>> BEGIN Given information

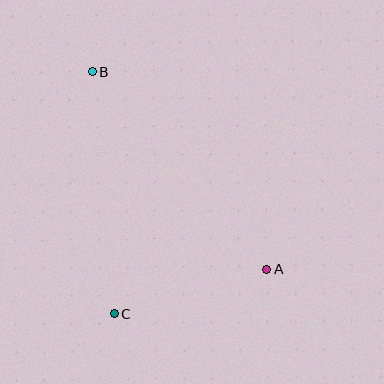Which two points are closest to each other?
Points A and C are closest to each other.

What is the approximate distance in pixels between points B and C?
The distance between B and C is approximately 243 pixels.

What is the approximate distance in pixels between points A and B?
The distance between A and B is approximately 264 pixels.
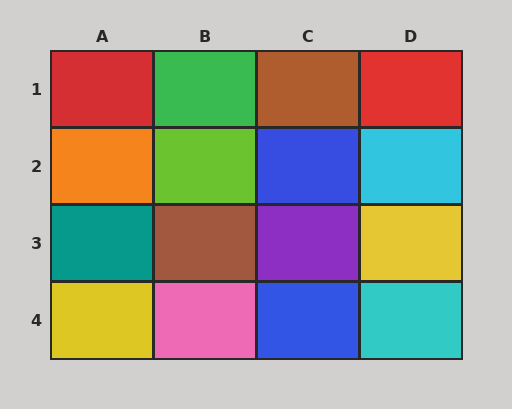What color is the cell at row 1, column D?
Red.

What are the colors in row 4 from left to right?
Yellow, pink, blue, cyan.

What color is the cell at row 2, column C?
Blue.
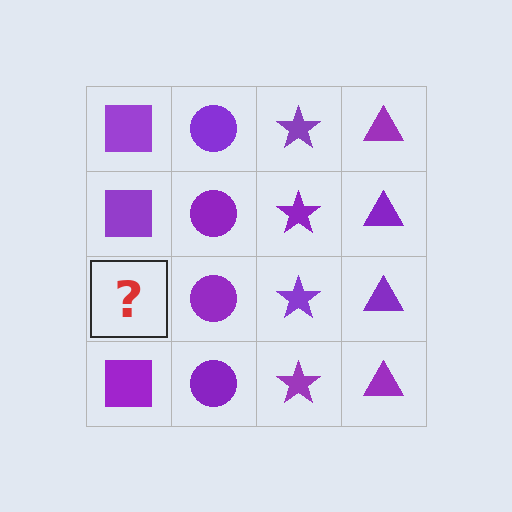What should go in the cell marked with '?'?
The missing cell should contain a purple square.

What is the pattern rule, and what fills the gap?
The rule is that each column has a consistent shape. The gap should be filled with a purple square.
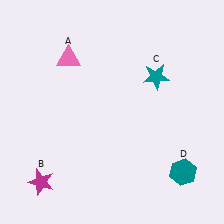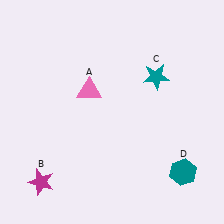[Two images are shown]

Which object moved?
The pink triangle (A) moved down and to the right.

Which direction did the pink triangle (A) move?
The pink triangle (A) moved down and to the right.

>> END Given information
>> BEGIN Given information

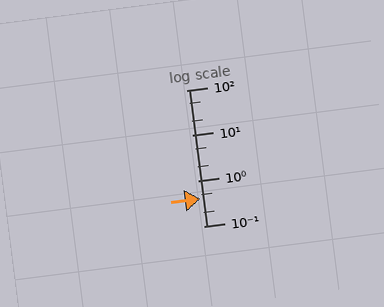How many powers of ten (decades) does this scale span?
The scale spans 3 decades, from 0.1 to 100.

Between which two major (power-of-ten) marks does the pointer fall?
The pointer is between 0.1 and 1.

>> END Given information
>> BEGIN Given information

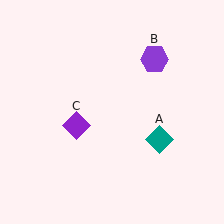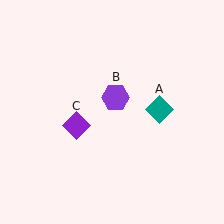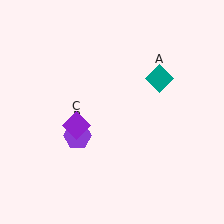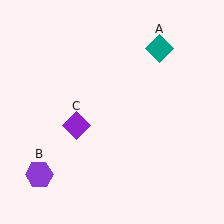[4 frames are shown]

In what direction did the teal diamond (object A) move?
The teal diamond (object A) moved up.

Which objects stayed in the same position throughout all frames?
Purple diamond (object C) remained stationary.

>> END Given information

__What you are asked to do__. Keep the images out of the copy. Repeat word for word only the lines from the one containing "Which two points are closest to each other?" through the one containing "[Two images are shown]", both ends included.

__Solution to this exercise__.
Which two points are closest to each other?
Points A and C are closest to each other.

What is the approximate distance in pixels between points B and C?
The distance between B and C is approximately 243 pixels.

What is the approximate distance in pixels between points A and B?
The distance between A and B is approximately 264 pixels.
What color is the cell at row 1, column D?
Red.

What are the colors in row 4 from left to right?
Yellow, pink, blue, cyan.

What color is the cell at row 2, column C?
Blue.
What should go in the cell marked with '?'?
The missing cell should contain a purple square.

What is the pattern rule, and what fills the gap?
The rule is that each column has a consistent shape. The gap should be filled with a purple square.
[Two images are shown]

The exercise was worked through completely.